REQUIREMENTS
Set the pictures aside and set down only the lines from the line holding "Roughly what fraction of the figure is brown?" through the end of the entries below, ends included.

Questions on shapes in pictures
■ ■ ■ ■ ■
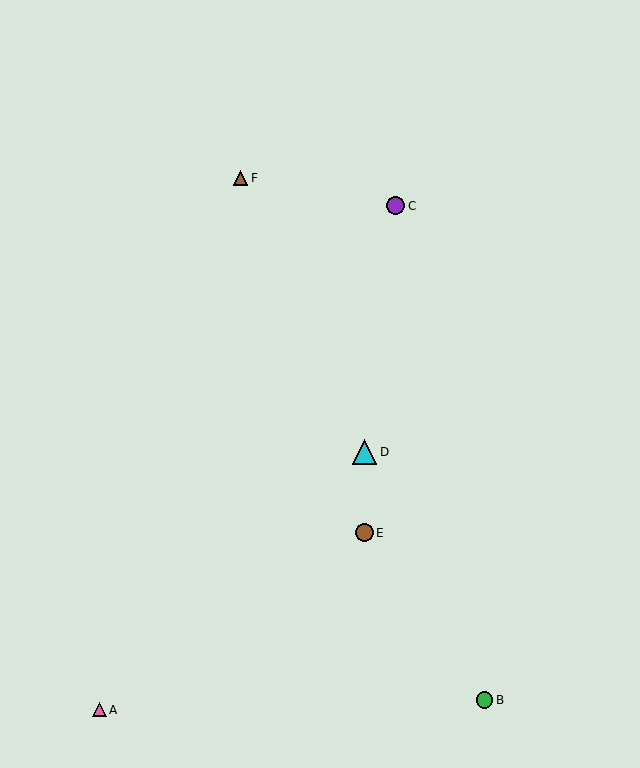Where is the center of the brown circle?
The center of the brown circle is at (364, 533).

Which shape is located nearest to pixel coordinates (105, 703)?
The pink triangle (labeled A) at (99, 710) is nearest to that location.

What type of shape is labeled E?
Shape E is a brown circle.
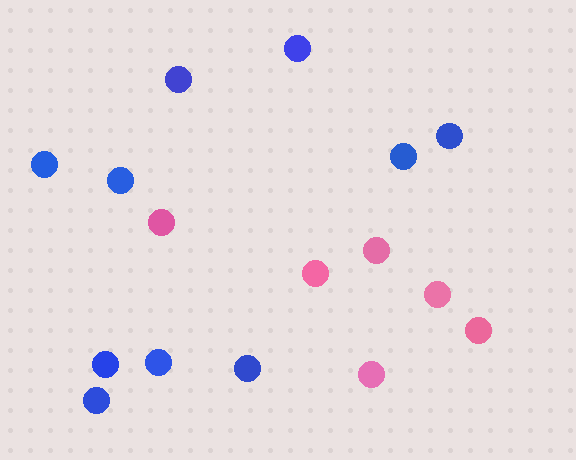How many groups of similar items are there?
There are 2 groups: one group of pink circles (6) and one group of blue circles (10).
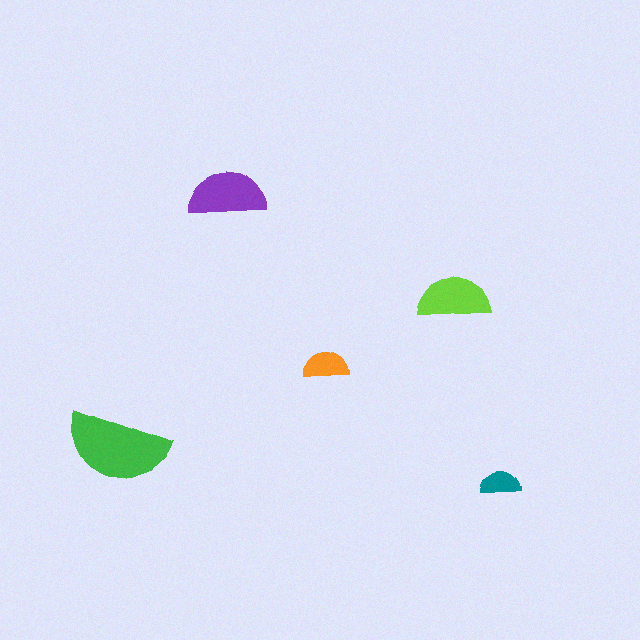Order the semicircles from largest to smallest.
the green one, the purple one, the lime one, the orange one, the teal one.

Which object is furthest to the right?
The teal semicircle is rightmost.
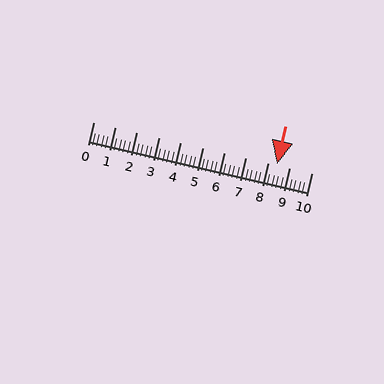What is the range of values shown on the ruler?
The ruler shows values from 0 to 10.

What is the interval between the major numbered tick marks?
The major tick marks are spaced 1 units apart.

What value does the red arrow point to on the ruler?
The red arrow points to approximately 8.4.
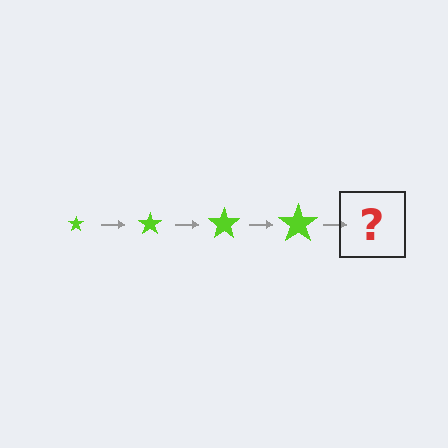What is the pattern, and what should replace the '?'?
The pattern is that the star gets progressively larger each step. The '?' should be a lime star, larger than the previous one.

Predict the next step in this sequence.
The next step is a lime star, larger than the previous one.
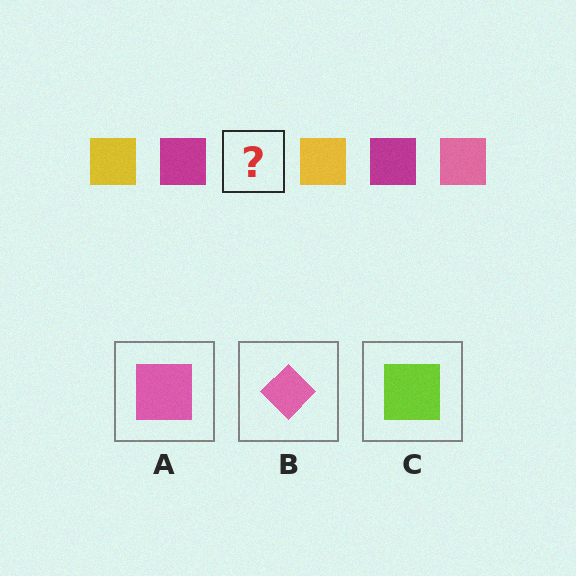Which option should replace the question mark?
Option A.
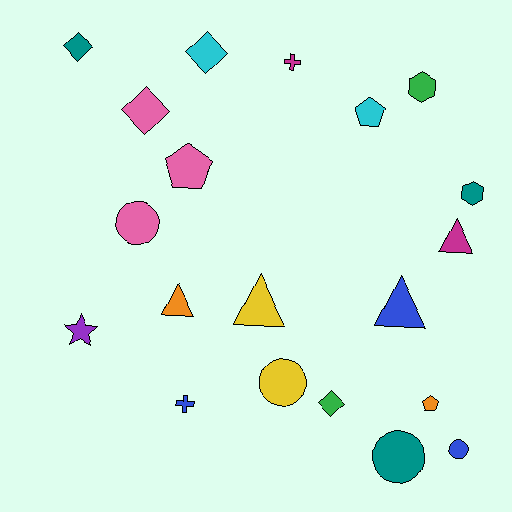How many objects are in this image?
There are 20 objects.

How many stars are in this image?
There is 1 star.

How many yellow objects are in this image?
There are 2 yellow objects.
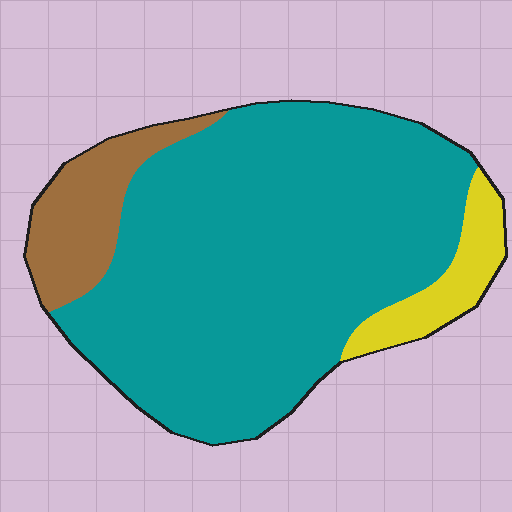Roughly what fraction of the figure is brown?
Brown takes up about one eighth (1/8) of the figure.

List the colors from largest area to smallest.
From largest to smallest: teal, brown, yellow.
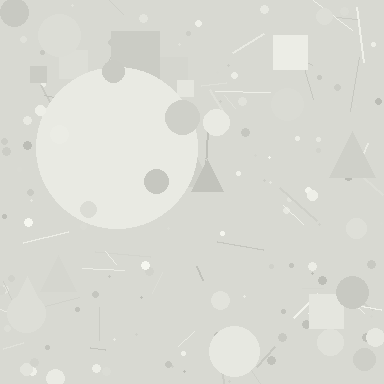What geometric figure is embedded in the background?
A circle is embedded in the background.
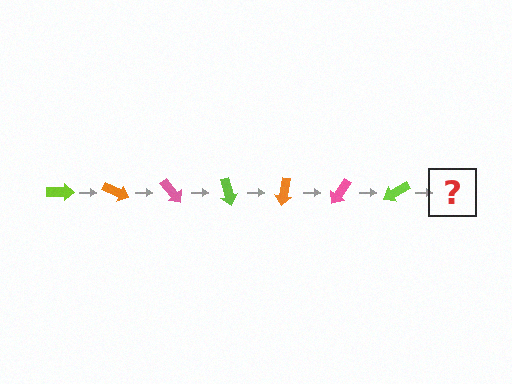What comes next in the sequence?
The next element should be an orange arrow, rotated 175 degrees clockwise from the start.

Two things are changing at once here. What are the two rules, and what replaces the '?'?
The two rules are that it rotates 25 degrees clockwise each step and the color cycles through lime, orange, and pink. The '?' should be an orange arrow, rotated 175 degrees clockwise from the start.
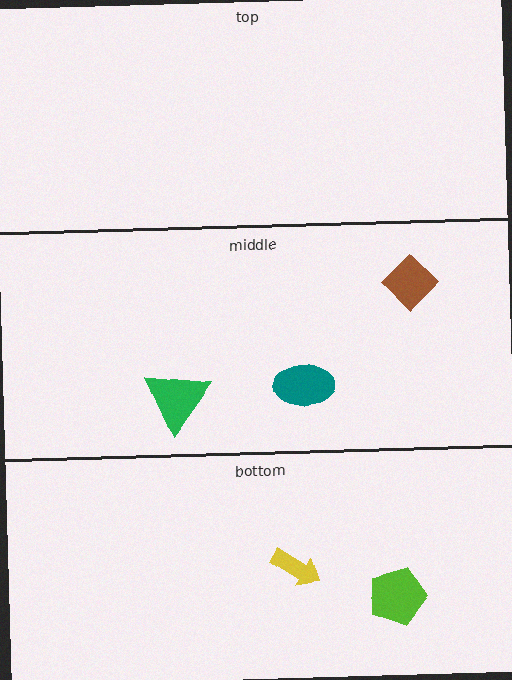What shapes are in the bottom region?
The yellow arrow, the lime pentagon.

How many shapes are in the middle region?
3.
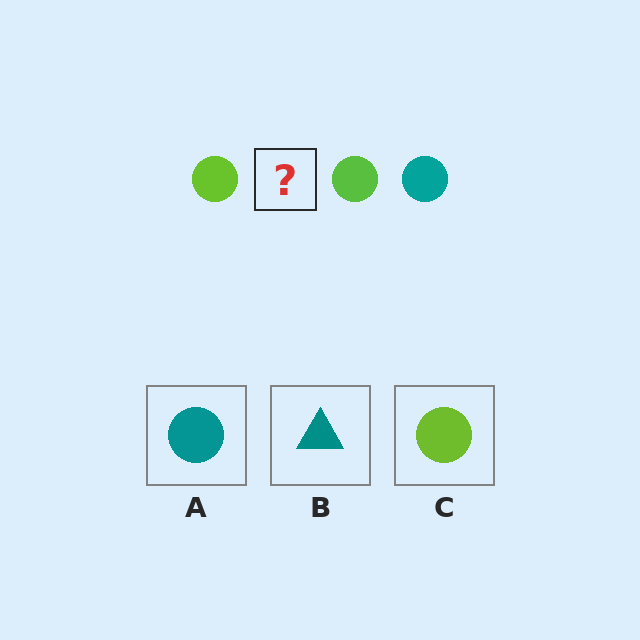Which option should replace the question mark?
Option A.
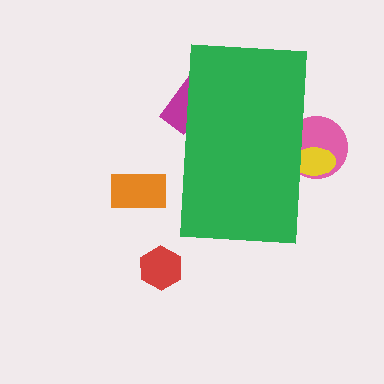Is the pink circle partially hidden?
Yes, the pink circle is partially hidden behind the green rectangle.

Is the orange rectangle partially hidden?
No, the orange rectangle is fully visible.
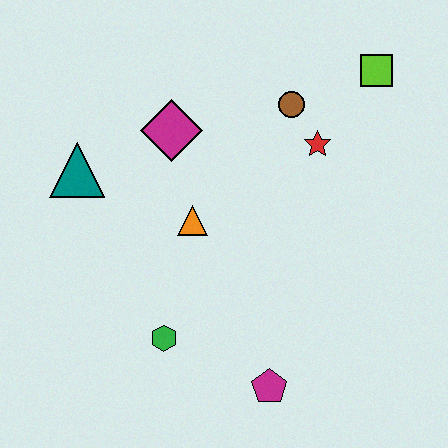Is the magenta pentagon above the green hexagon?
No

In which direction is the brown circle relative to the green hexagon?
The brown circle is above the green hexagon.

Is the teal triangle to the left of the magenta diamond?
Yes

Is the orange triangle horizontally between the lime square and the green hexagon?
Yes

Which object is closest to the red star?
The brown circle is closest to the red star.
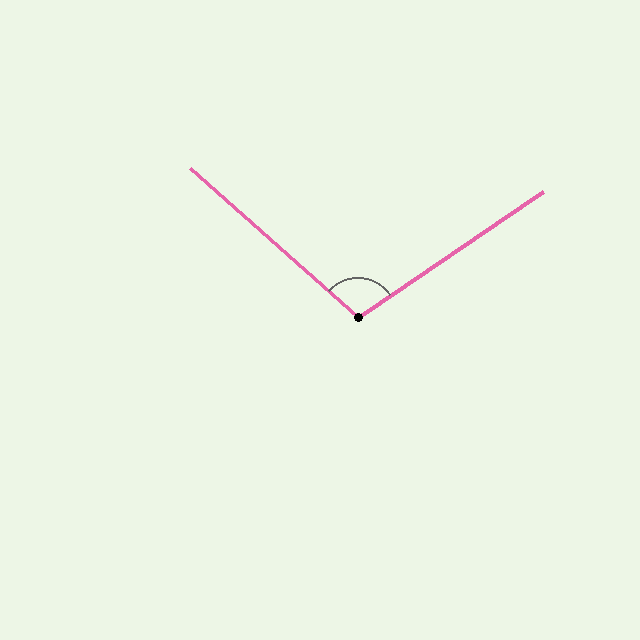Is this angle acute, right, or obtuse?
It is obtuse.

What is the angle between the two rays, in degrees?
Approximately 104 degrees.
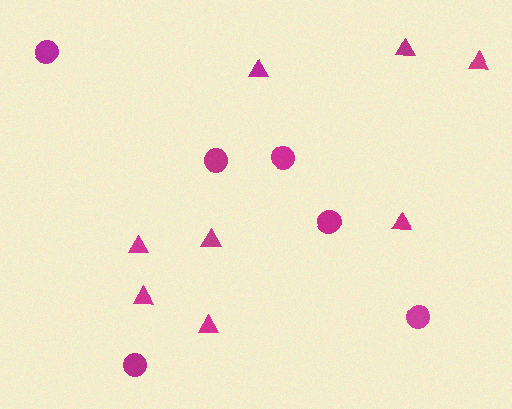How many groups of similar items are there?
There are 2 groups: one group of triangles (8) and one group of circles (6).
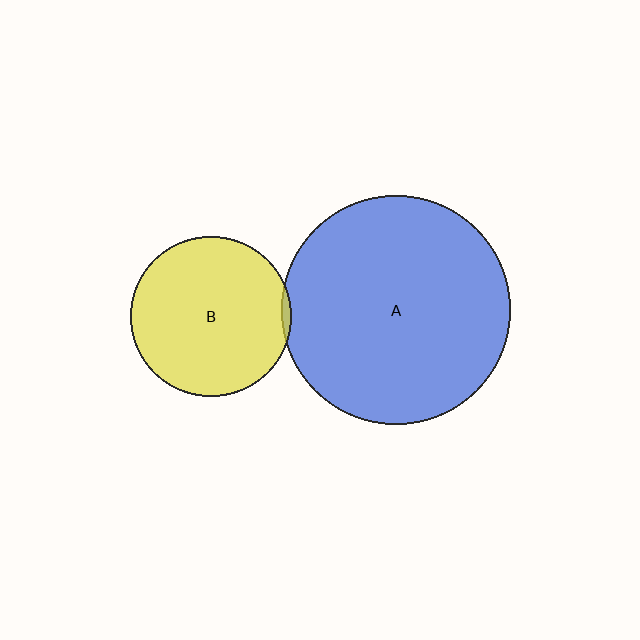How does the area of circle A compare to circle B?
■ ■ ■ ■ ■
REPLY
Roughly what fraction of the figure is brown?
Brown takes up about one eighth (1/8) of the figure.

List the colors from largest area to smallest.
From largest to smallest: teal, brown, yellow.
What geometric figure is embedded in the background?
A circle is embedded in the background.
What comes next in the sequence?
The next element should be an orange arrow, rotated 175 degrees clockwise from the start.

Two things are changing at once here. What are the two rules, and what replaces the '?'?
The two rules are that it rotates 25 degrees clockwise each step and the color cycles through lime, orange, and pink. The '?' should be an orange arrow, rotated 175 degrees clockwise from the start.
What shapes are in the bottom region?
The yellow arrow, the lime pentagon.

How many shapes are in the middle region?
3.
Which option should replace the question mark?
Option A.
Is the pink circle partially hidden?
Yes, the pink circle is partially hidden behind the green rectangle.

Is the orange rectangle partially hidden?
No, the orange rectangle is fully visible.
Is the magenta pentagon above the green hexagon?
No

In which direction is the brown circle relative to the green hexagon?
The brown circle is above the green hexagon.

Is the teal triangle to the left of the magenta diamond?
Yes

Is the orange triangle horizontally between the lime square and the green hexagon?
Yes

Which object is closest to the red star?
The brown circle is closest to the red star.
Is this angle acute, right, or obtuse?
It is obtuse.

What is the angle between the two rays, in degrees?
Approximately 104 degrees.
How many groups of similar items are there?
There are 2 groups: one group of triangles (8) and one group of circles (6).
How does the area of circle A compare to circle B?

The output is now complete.